TASK DESCRIPTION: Quote, word for word, only the lines running from the line with "Which is larger, the" through the end of the listing. Leave out the pictures.

PROVIDED DATA:

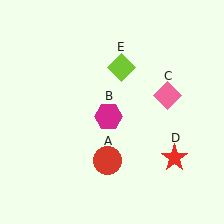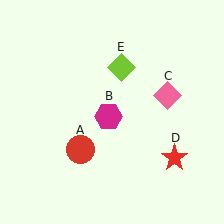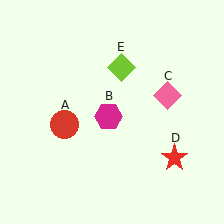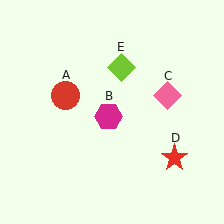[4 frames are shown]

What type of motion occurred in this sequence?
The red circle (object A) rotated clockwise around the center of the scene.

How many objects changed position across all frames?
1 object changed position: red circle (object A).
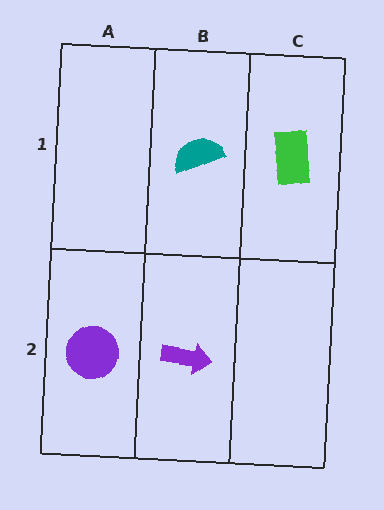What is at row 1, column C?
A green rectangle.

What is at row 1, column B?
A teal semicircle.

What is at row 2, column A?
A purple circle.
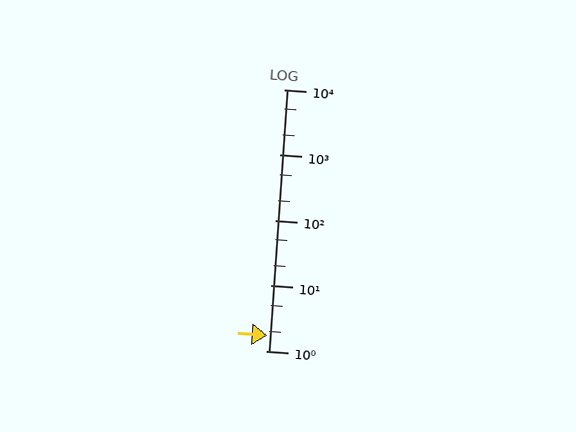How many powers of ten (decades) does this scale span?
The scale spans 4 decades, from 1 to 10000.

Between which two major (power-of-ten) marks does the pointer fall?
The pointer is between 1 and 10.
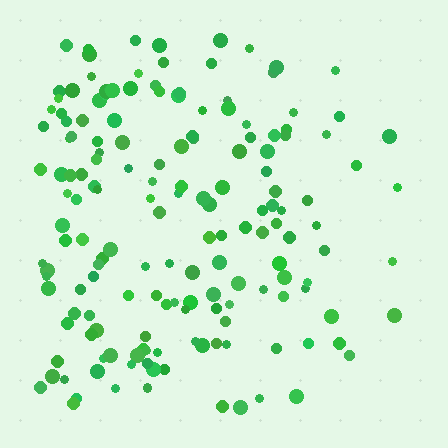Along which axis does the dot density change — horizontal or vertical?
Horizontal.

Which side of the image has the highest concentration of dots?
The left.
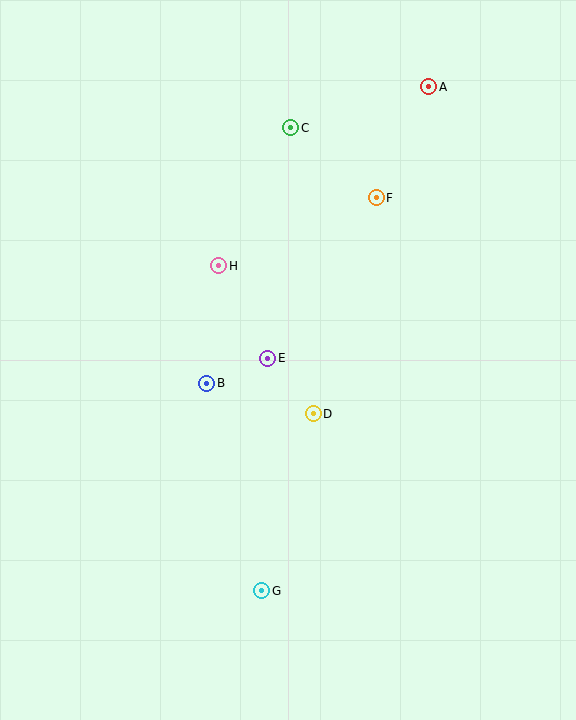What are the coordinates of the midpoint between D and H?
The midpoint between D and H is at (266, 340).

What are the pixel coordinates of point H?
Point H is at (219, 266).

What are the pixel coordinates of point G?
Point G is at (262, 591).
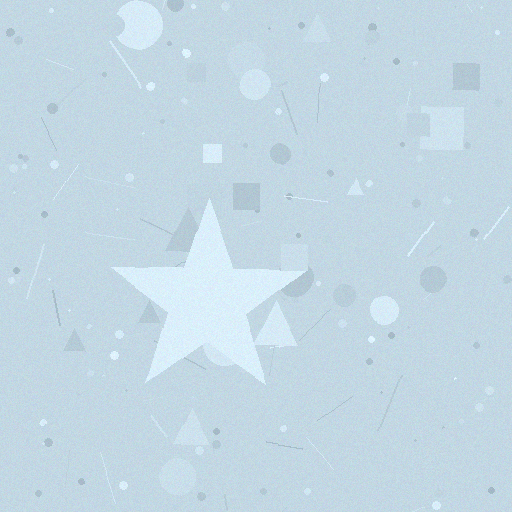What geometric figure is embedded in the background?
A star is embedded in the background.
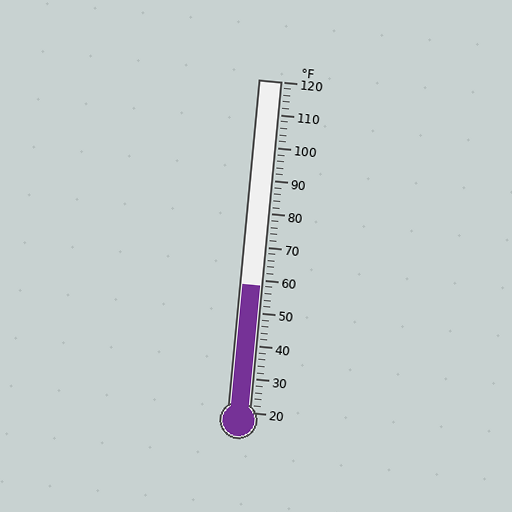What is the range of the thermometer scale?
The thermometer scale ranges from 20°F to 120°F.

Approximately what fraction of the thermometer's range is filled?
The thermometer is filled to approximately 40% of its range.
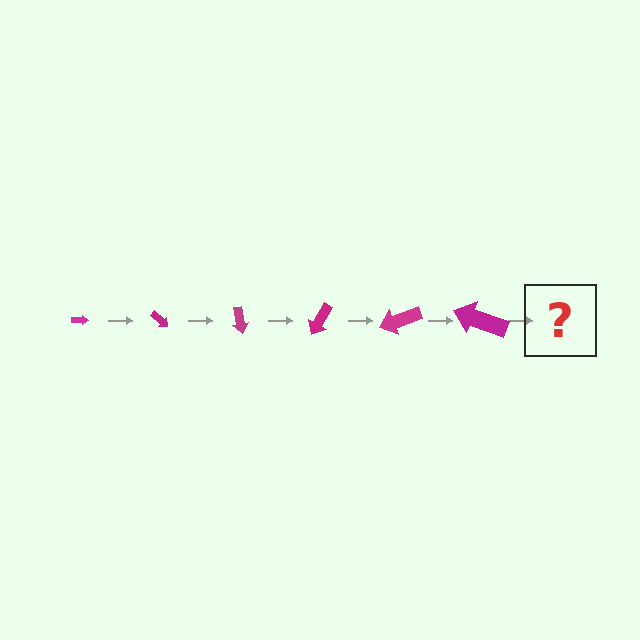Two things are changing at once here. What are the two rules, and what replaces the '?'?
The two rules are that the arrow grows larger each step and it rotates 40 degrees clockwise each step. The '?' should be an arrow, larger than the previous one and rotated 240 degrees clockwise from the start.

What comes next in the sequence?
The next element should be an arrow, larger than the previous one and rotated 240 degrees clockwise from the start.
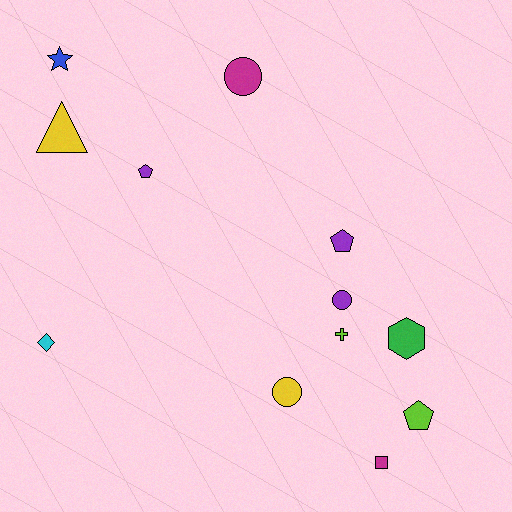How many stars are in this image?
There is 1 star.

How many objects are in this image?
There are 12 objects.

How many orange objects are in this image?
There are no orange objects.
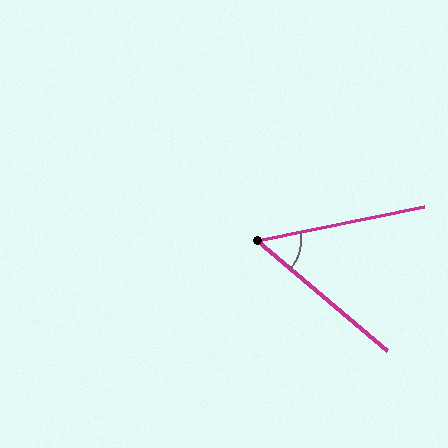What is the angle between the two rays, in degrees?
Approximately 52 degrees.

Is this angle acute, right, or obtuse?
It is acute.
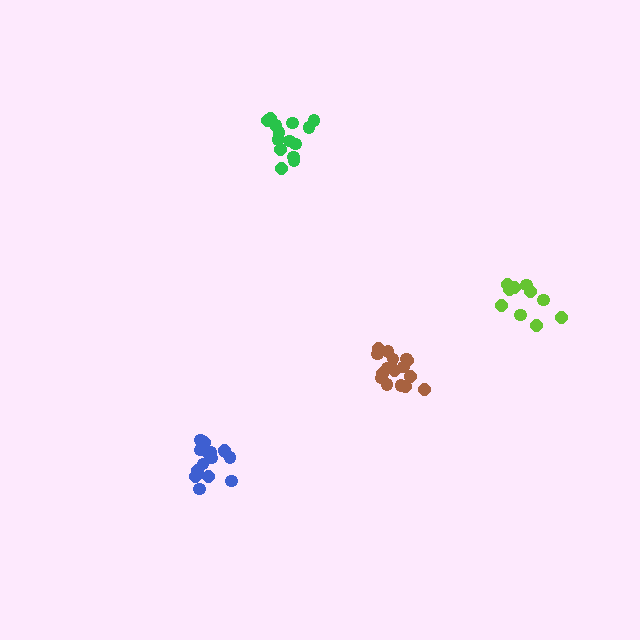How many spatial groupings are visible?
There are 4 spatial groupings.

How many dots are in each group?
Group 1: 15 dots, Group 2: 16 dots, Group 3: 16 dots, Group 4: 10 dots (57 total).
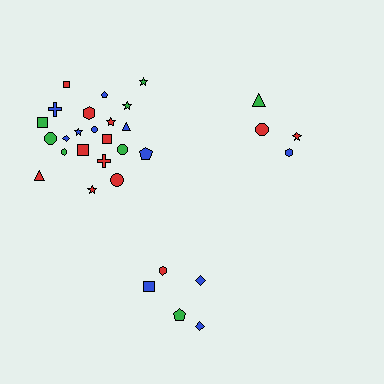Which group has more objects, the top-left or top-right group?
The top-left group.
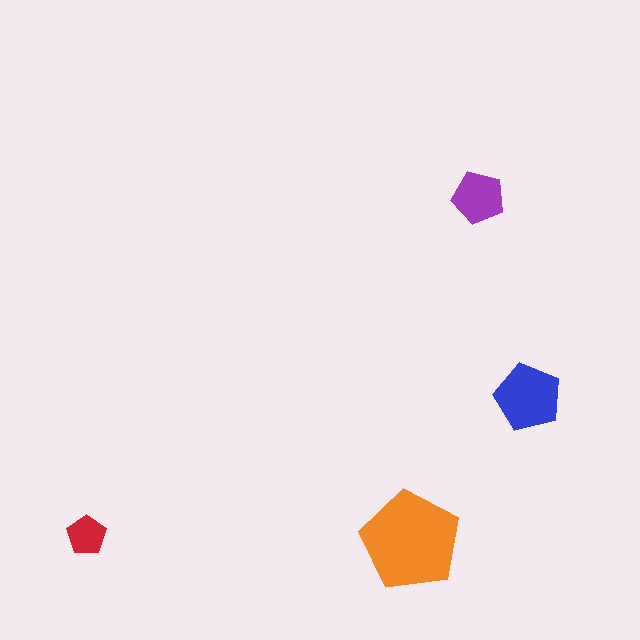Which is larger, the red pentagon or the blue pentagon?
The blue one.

RESPONSE FOR THIS EXERCISE:
Which is larger, the red pentagon or the blue pentagon?
The blue one.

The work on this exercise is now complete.